╭─ DATA PROVIDED

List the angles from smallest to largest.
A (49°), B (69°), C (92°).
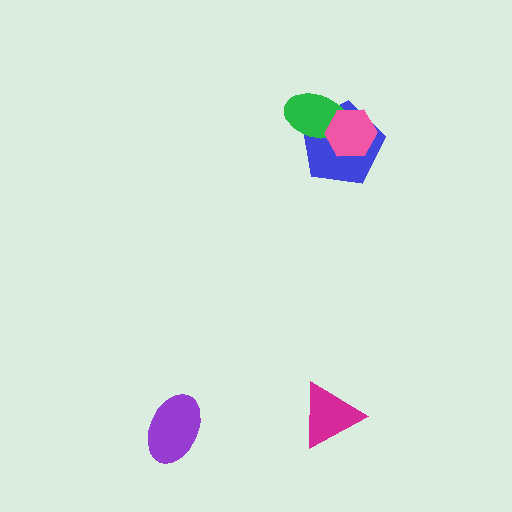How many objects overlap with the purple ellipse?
0 objects overlap with the purple ellipse.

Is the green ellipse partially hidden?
Yes, it is partially covered by another shape.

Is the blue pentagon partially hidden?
Yes, it is partially covered by another shape.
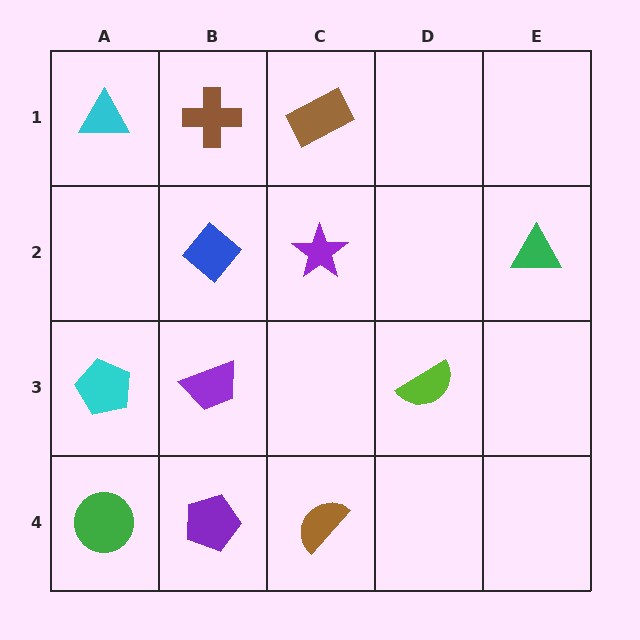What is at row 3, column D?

╰─

▶ REQUIREMENT:
Repeat the material above verbatim. Leave the pictures behind.

▶ ANSWER TO THE EXERCISE:
List the angles from smallest to largest.
A (49°), B (69°), C (92°).
How many objects overlap with the purple ellipse?
0 objects overlap with the purple ellipse.

Is the green ellipse partially hidden?
Yes, it is partially covered by another shape.

Is the blue pentagon partially hidden?
Yes, it is partially covered by another shape.
What is at row 3, column D?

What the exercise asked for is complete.